## Collection entries:
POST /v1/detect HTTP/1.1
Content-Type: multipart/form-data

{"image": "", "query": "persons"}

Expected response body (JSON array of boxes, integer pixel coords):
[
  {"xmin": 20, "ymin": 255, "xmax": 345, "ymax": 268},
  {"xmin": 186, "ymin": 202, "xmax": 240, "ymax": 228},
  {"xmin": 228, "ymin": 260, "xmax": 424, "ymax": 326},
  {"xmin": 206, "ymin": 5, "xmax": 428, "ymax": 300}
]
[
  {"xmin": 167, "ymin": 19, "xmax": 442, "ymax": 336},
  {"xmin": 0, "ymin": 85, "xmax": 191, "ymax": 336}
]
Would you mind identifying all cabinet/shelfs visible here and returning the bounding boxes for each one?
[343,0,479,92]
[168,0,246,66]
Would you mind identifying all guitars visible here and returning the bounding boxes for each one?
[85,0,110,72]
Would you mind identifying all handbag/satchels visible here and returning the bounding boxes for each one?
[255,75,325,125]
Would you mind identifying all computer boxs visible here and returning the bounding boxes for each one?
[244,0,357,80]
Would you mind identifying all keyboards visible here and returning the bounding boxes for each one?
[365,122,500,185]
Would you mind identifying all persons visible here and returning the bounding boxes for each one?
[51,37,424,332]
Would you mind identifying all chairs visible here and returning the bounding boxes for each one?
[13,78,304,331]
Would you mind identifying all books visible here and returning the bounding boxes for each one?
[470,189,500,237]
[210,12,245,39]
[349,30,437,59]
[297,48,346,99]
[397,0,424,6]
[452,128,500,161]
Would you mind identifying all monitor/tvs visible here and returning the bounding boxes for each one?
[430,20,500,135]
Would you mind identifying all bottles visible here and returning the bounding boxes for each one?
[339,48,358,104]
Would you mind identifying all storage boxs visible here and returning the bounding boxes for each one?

## Written request:
Render the data as a Markdown table with the columns Row and Line, starting with the line that contains "Would you mind identifying all guitars" and going on through the line that contains "[13,78,304,331]". Number each line in Row and leave out any blank lines.

## Exercise answer:
| Row | Line |
|---|---|
| 1 | Would you mind identifying all guitars visible here and returning the bounding boxes for each one? |
| 2 | [85,0,110,72] |
| 3 | Would you mind identifying all handbag/satchels visible here and returning the bounding boxes for each one? |
| 4 | [255,75,325,125] |
| 5 | Would you mind identifying all computer boxs visible here and returning the bounding boxes for each one? |
| 6 | [244,0,357,80] |
| 7 | Would you mind identifying all keyboards visible here and returning the bounding boxes for each one? |
| 8 | [365,122,500,185] |
| 9 | Would you mind identifying all persons visible here and returning the bounding boxes for each one? |
| 10 | [51,37,424,332] |
| 11 | Would you mind identifying all chairs visible here and returning the bounding boxes for each one? |
| 12 | [13,78,304,331] |